- _What this task involves_:
The line that contains "Which is larger, the" and every line after it, down to the last one, must be restated word for word, with no pictures.

— start of Entries supplied —

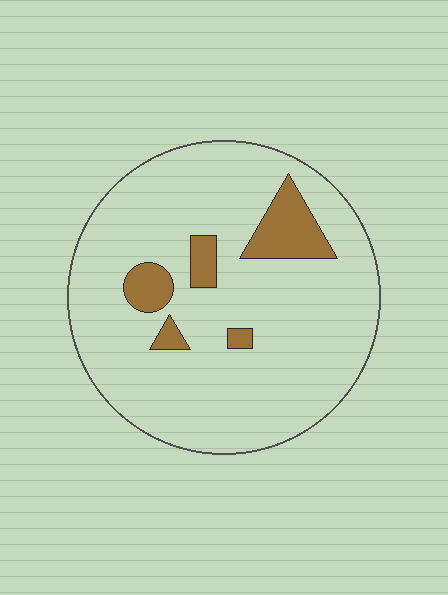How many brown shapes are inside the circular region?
5.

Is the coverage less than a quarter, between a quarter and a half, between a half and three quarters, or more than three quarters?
Less than a quarter.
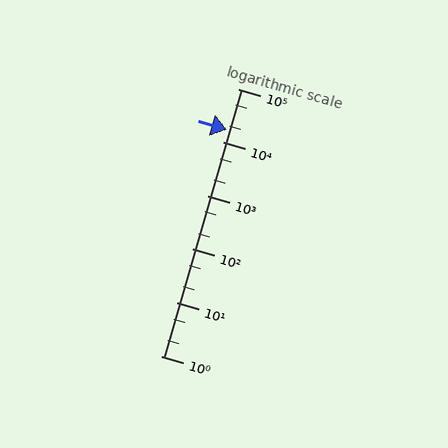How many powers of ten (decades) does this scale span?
The scale spans 5 decades, from 1 to 100000.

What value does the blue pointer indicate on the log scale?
The pointer indicates approximately 17000.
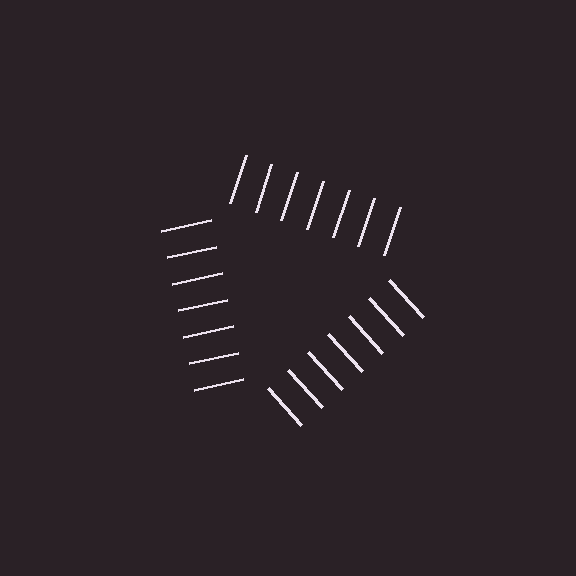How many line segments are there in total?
21 — 7 along each of the 3 edges.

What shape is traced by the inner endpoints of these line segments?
An illusory triangle — the line segments terminate on its edges but no continuous stroke is drawn.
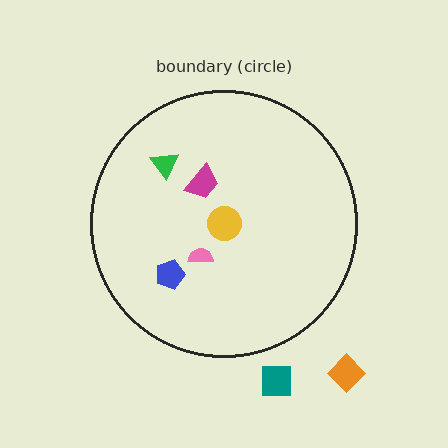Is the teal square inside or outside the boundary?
Outside.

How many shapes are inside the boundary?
5 inside, 2 outside.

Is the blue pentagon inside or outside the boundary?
Inside.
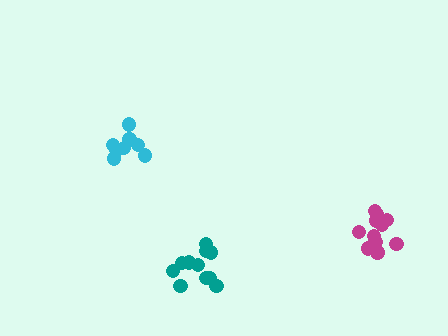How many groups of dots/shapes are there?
There are 3 groups.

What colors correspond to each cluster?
The clusters are colored: magenta, cyan, teal.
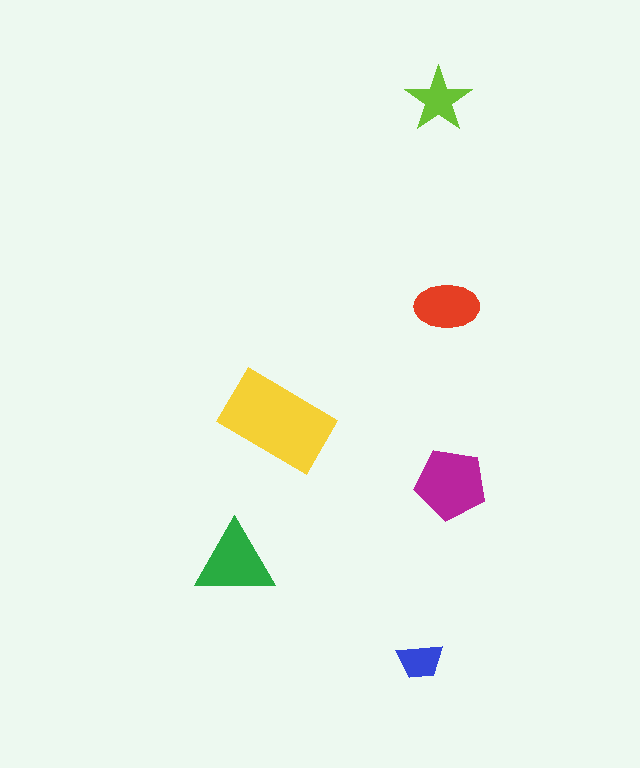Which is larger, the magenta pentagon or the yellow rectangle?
The yellow rectangle.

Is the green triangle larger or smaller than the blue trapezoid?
Larger.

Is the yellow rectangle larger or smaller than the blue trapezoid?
Larger.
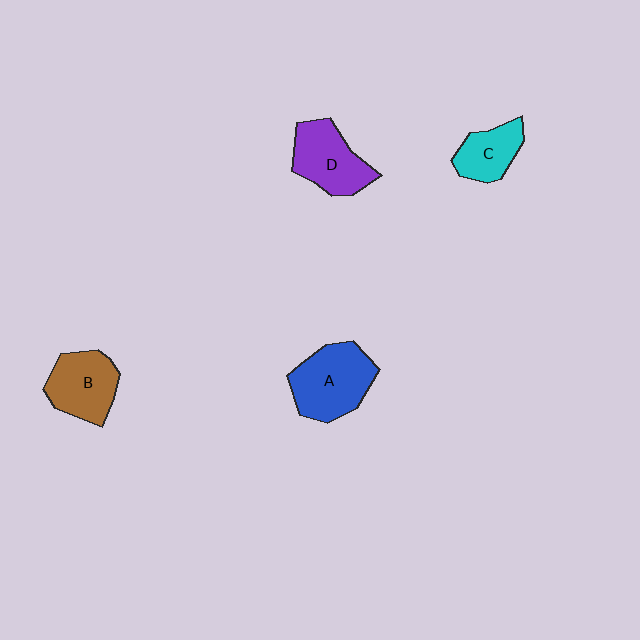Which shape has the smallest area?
Shape C (cyan).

— end of Entries supplied —

- _Result of the exercise_:
Which is larger, the magenta pentagon or the yellow rectangle?
The yellow rectangle.

Is the green triangle larger or smaller than the blue trapezoid?
Larger.

Is the yellow rectangle larger or smaller than the blue trapezoid?
Larger.
Which shape has the smallest area?
Shape C (cyan).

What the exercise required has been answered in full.